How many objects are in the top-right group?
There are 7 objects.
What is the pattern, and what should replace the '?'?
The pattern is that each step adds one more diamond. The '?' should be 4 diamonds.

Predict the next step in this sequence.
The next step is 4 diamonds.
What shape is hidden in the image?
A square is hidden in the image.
* * * * * * * * *
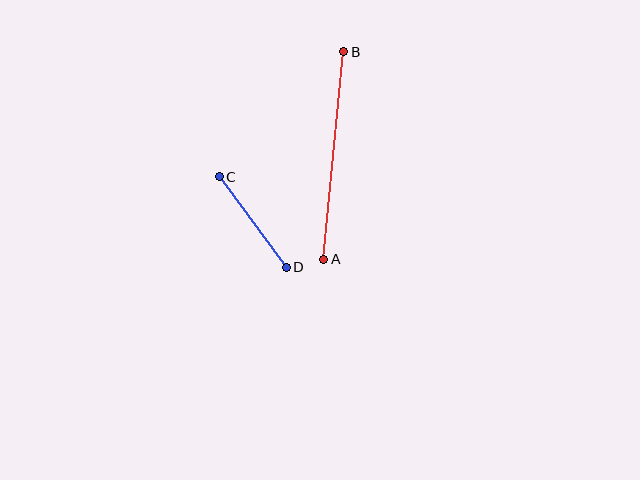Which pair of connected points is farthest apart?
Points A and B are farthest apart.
* * * * * * * * *
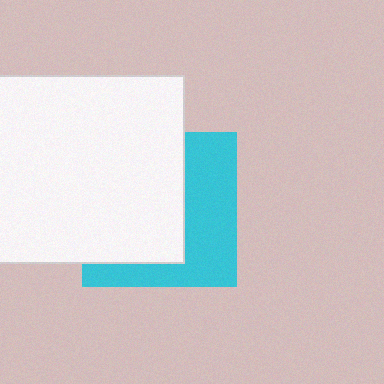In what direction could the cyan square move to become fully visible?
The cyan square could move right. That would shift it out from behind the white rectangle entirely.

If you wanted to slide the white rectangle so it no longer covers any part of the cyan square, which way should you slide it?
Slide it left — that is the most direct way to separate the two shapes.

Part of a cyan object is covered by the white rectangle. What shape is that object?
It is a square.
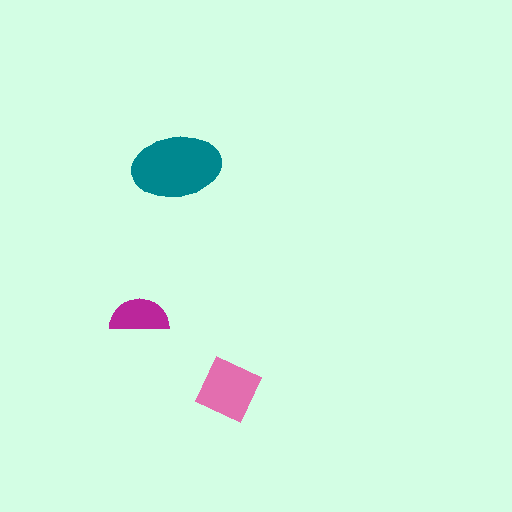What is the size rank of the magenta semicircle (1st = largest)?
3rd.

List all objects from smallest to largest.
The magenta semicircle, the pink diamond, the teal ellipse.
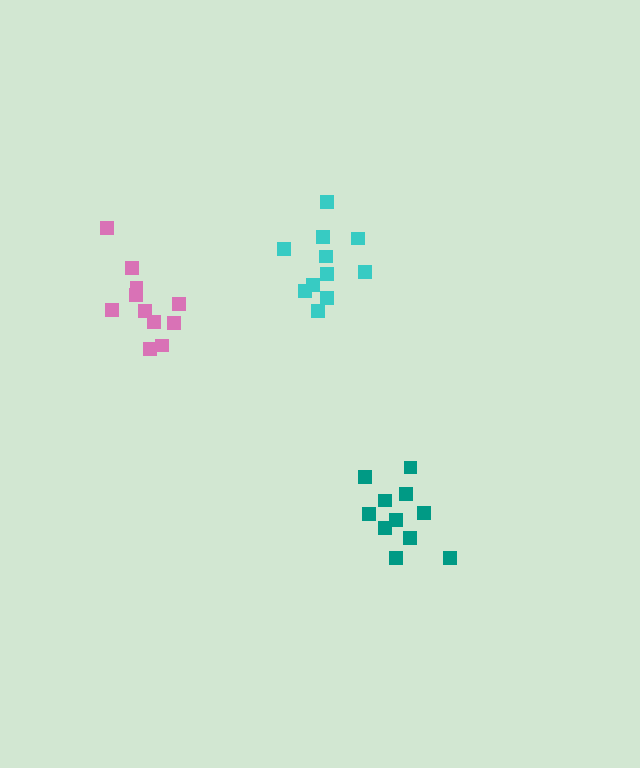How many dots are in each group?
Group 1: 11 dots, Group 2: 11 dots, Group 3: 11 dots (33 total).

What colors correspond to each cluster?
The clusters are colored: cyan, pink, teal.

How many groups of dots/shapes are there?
* * * * * * * * *
- _Exercise_
Among the records above, locate the line containing "What is the size" and the line containing "How many groups of dots/shapes are there?", then transcribe exactly the lines starting at the first and ending at the second, with no pictures.

- _Solution for this task_
What is the size rank of the magenta semicircle (1st = largest)?
3rd.

List all objects from smallest to largest.
The magenta semicircle, the pink diamond, the teal ellipse.
How many dots are in each group?
Group 1: 11 dots, Group 2: 11 dots, Group 3: 11 dots (33 total).

What colors correspond to each cluster?
The clusters are colored: cyan, pink, teal.

How many groups of dots/shapes are there?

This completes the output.